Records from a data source

____

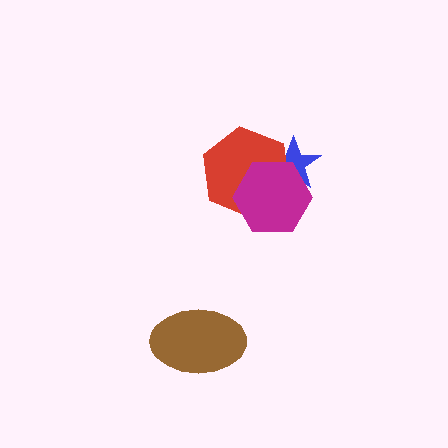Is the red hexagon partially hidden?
Yes, it is partially covered by another shape.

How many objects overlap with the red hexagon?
2 objects overlap with the red hexagon.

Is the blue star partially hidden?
Yes, it is partially covered by another shape.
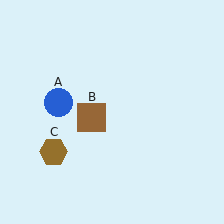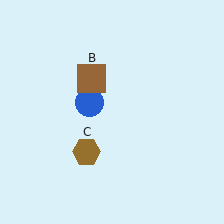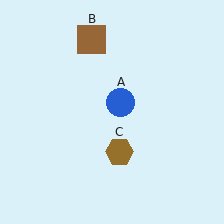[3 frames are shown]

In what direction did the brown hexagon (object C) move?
The brown hexagon (object C) moved right.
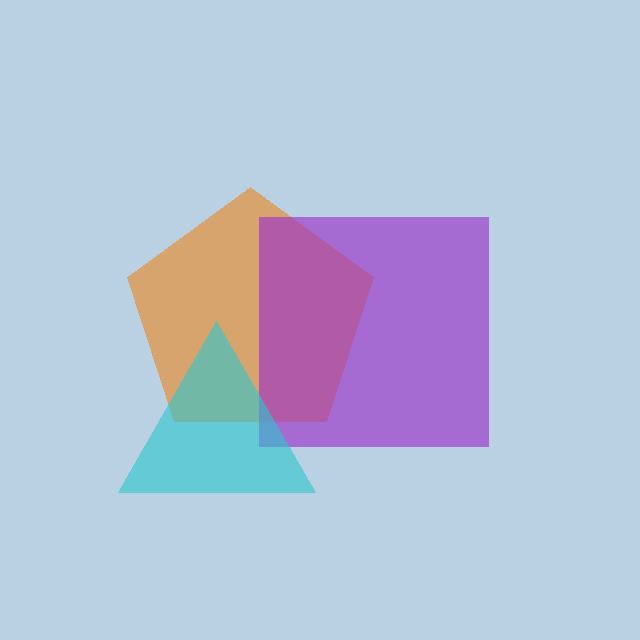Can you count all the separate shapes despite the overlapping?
Yes, there are 3 separate shapes.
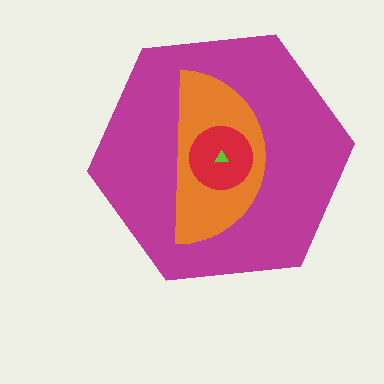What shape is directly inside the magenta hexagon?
The orange semicircle.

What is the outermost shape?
The magenta hexagon.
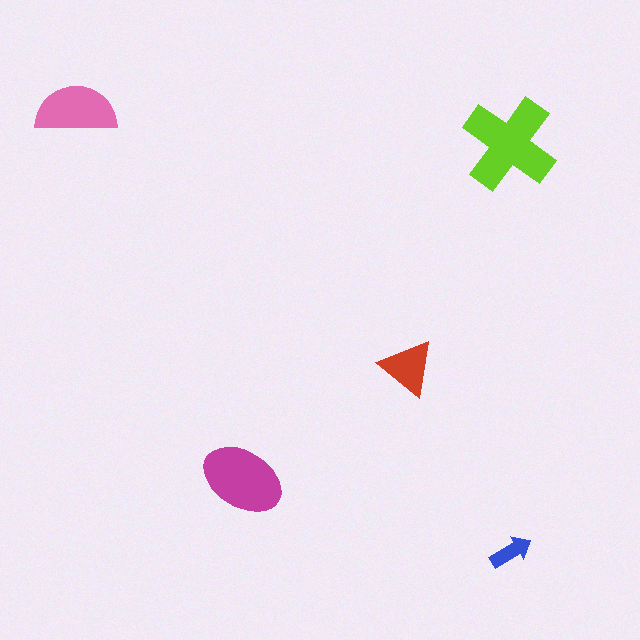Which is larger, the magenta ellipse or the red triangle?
The magenta ellipse.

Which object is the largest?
The lime cross.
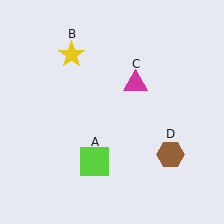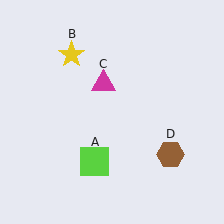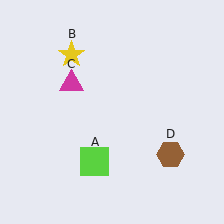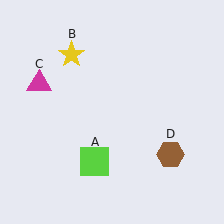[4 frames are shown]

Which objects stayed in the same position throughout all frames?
Lime square (object A) and yellow star (object B) and brown hexagon (object D) remained stationary.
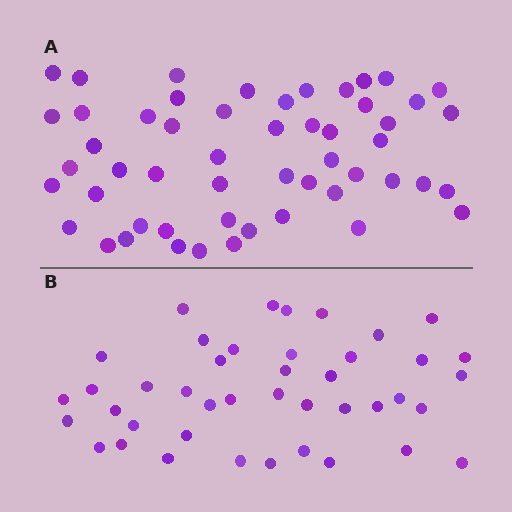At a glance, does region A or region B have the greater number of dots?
Region A (the top region) has more dots.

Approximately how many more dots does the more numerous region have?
Region A has roughly 12 or so more dots than region B.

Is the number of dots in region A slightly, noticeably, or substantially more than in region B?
Region A has noticeably more, but not dramatically so. The ratio is roughly 1.3 to 1.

____

◆ Goal of the exercise
Exactly as written, give the line containing "Is the number" and all remaining lines of the records.

◆ Output below
Is the number of dots in region A slightly, noticeably, or substantially more than in region B?
Region A has noticeably more, but not dramatically so. The ratio is roughly 1.3 to 1.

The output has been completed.